Data records
☆ ☆ ☆ ☆ ☆ ☆ ☆

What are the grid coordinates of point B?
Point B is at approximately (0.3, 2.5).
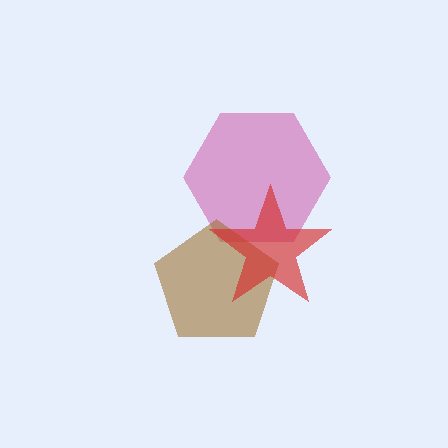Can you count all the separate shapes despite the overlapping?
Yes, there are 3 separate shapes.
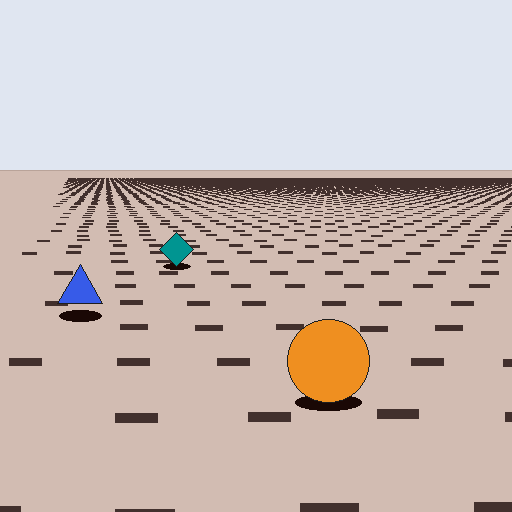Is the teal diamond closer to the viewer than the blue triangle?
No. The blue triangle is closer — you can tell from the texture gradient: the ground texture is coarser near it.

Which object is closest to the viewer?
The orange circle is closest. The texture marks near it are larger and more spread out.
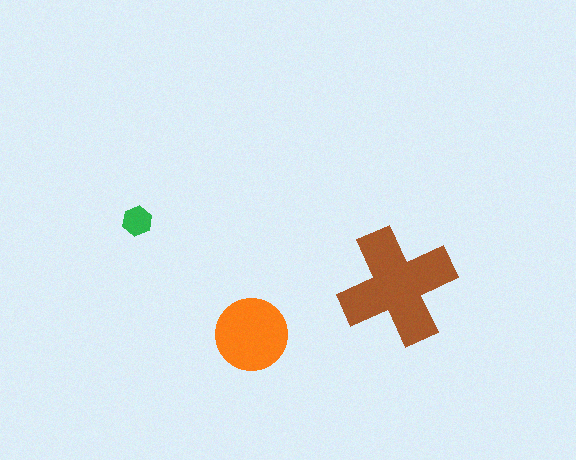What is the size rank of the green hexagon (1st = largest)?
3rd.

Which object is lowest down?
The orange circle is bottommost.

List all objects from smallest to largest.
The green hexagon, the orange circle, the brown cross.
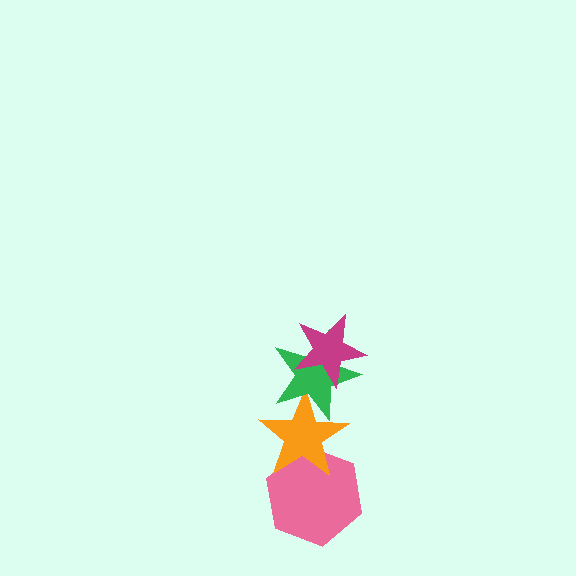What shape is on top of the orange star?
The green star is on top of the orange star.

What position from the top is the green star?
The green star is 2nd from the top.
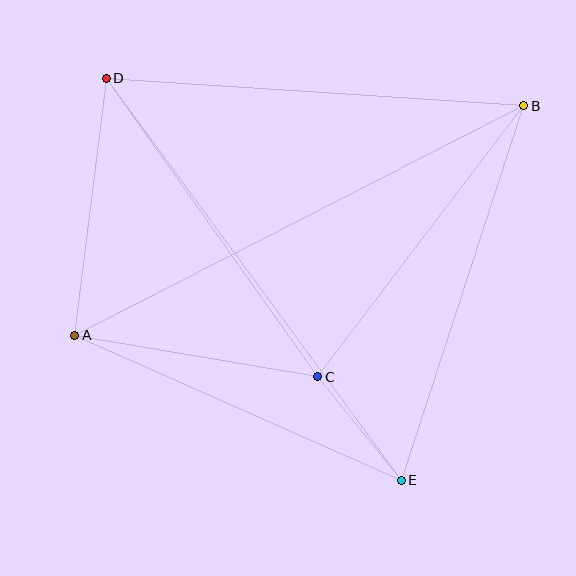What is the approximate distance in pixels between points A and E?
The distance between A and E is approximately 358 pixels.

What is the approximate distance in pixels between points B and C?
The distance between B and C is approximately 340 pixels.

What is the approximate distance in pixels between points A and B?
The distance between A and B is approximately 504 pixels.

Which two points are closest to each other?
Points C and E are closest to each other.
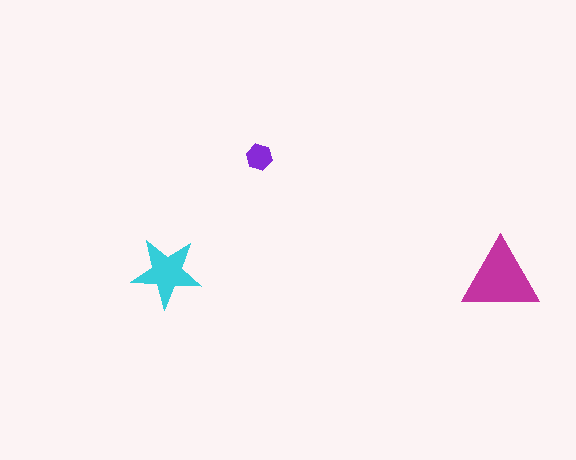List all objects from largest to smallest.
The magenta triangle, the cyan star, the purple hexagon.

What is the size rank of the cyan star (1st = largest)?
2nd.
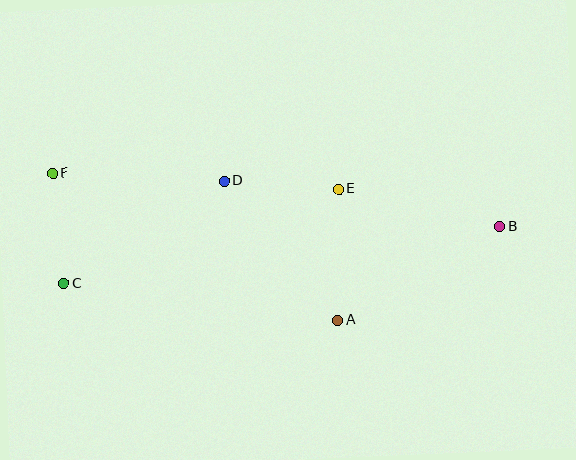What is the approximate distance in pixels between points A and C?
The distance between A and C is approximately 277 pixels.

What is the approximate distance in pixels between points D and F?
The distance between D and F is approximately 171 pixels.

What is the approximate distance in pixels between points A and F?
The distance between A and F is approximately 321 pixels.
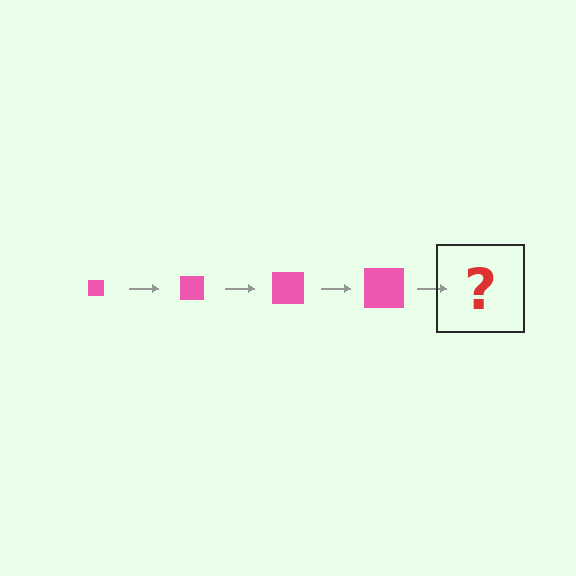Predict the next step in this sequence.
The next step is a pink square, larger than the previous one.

☆ ☆ ☆ ☆ ☆ ☆ ☆

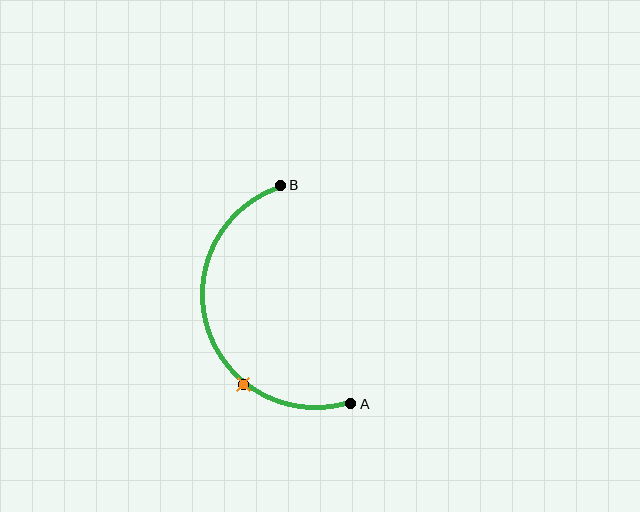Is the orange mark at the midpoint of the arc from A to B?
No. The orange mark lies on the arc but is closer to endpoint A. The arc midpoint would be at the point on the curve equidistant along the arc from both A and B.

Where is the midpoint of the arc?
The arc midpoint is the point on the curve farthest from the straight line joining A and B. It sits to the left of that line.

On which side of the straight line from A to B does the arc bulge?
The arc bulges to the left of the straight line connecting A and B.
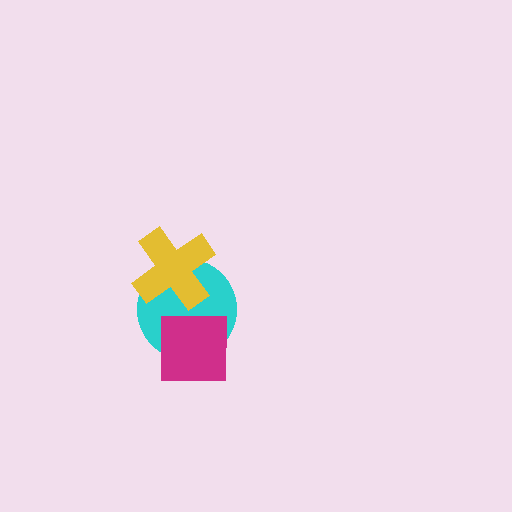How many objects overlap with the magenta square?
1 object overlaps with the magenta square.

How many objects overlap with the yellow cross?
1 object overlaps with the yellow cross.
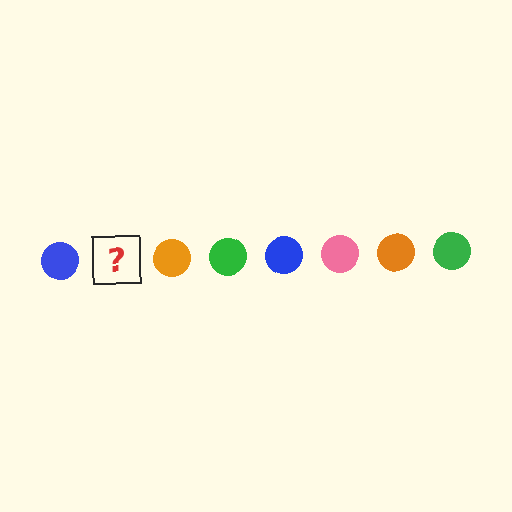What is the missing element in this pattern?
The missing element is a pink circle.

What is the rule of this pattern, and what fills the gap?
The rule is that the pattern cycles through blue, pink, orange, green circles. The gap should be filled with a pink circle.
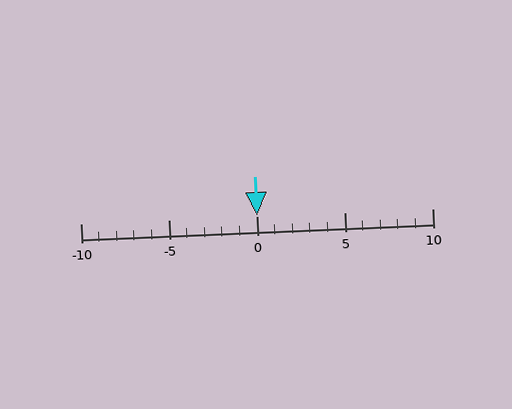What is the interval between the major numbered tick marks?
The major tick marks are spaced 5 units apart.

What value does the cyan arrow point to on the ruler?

☆ ☆ ☆ ☆ ☆ ☆ ☆

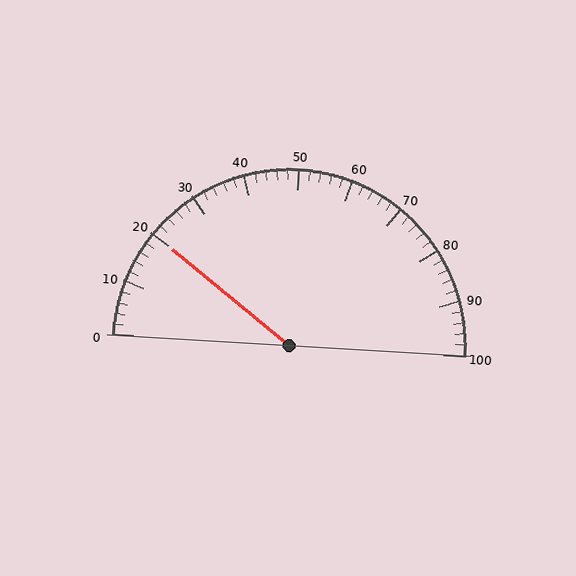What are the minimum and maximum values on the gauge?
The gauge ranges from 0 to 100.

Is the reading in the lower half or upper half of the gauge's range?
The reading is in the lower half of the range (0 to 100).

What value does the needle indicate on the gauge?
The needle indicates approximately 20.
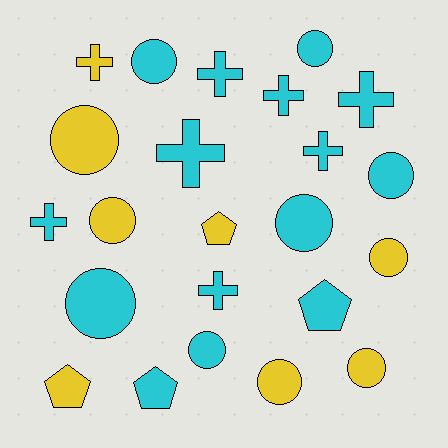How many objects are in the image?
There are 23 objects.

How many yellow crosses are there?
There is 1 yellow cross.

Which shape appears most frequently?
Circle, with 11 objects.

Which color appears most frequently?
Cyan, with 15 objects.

☆ ☆ ☆ ☆ ☆ ☆ ☆

● **Written exercise**
Above are some entries. Restate word for word the lines from the one holding "What is the missing element in this pattern?" through the one holding "What value does the cyan", but not the pictures.

● **Exercise solution**
What is the missing element in this pattern?
The missing element is a pink circle.

What is the rule of this pattern, and what fills the gap?
The rule is that the pattern cycles through blue, pink, orange, green circles. The gap should be filled with a pink circle.
What is the interval between the major numbered tick marks?
The major tick marks are spaced 5 units apart.

What value does the cyan arrow point to on the ruler?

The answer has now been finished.